▶ [Job] Locate "Is the lime star" in the data below, then output the line it is on and all following lines through the last, word for word. Skip any pictures.

▶ [Provided entries]
┌────────
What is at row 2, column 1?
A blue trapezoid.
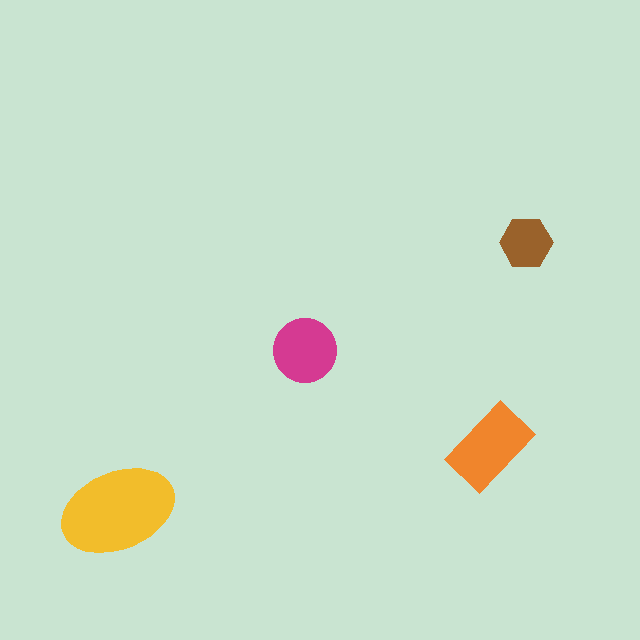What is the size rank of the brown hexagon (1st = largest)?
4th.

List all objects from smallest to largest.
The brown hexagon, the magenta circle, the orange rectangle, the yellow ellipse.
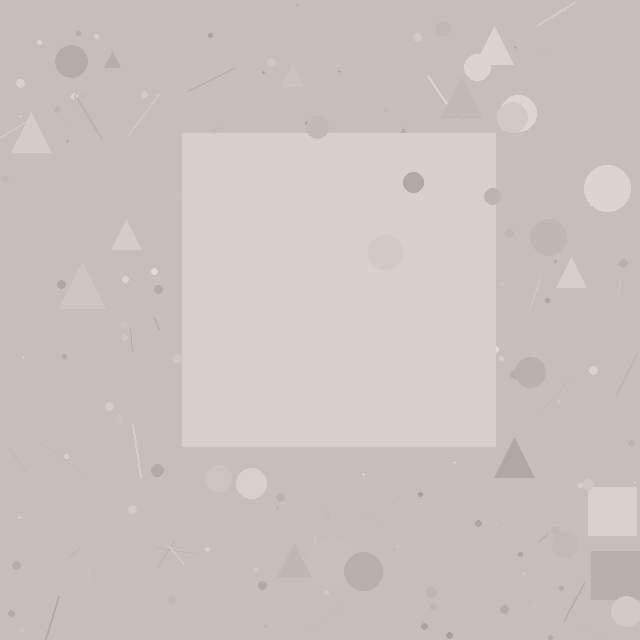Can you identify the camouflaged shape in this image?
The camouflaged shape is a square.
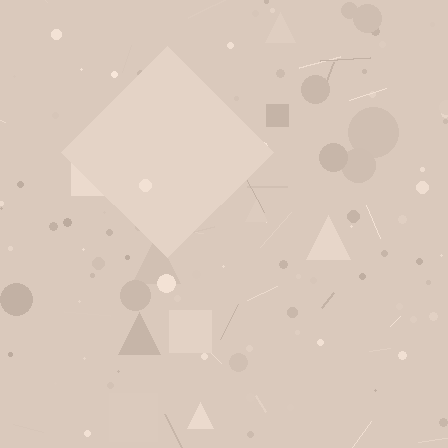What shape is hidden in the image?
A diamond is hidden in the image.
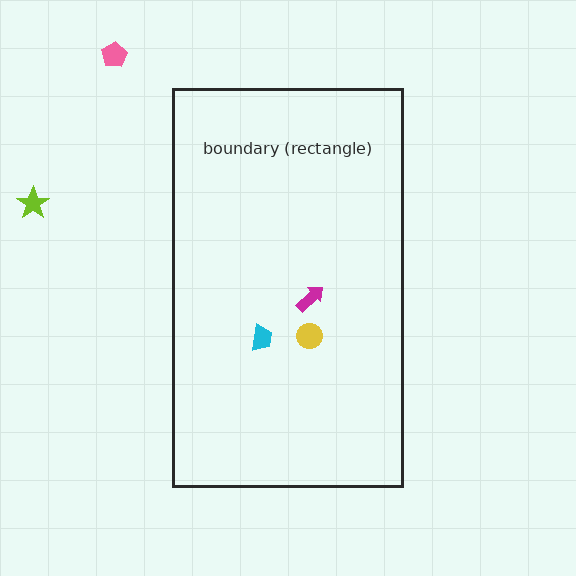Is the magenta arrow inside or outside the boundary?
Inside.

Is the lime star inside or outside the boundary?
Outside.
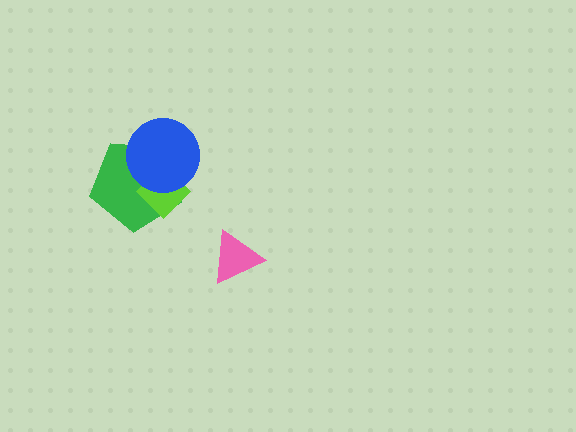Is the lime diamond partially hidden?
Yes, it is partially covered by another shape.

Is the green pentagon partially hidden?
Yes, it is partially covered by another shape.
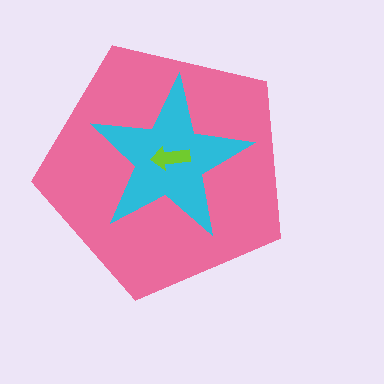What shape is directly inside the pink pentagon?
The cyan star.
└────────
▶ [Written response]
Is the lime star inside or outside the boundary?
Outside.
Is the lime diamond partially hidden?
Yes, it is partially covered by another shape.

Is the green pentagon partially hidden?
Yes, it is partially covered by another shape.
What shape is directly inside the pink pentagon?
The cyan star.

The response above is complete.